What to produce :: Everything in the listing except the pictures should be written out exactly.

Start of Dataset rows

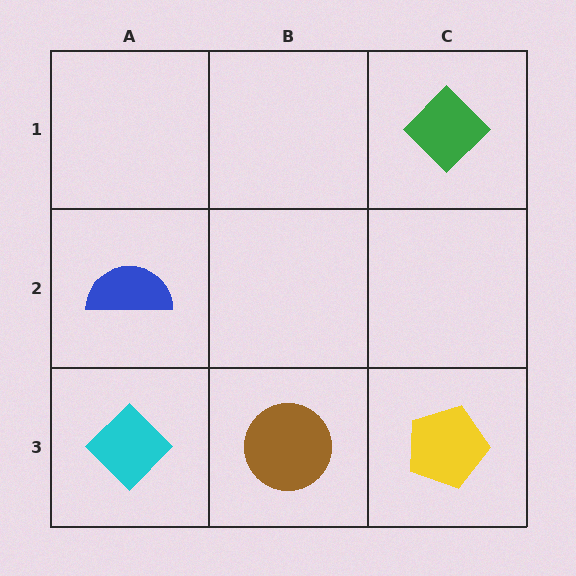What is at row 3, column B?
A brown circle.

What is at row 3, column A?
A cyan diamond.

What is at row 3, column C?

End of Dataset rows

Answer to the exercise ::
What is at row 3, column B?
A brown circle.

What is at row 3, column A?
A cyan diamond.

What is at row 3, column C?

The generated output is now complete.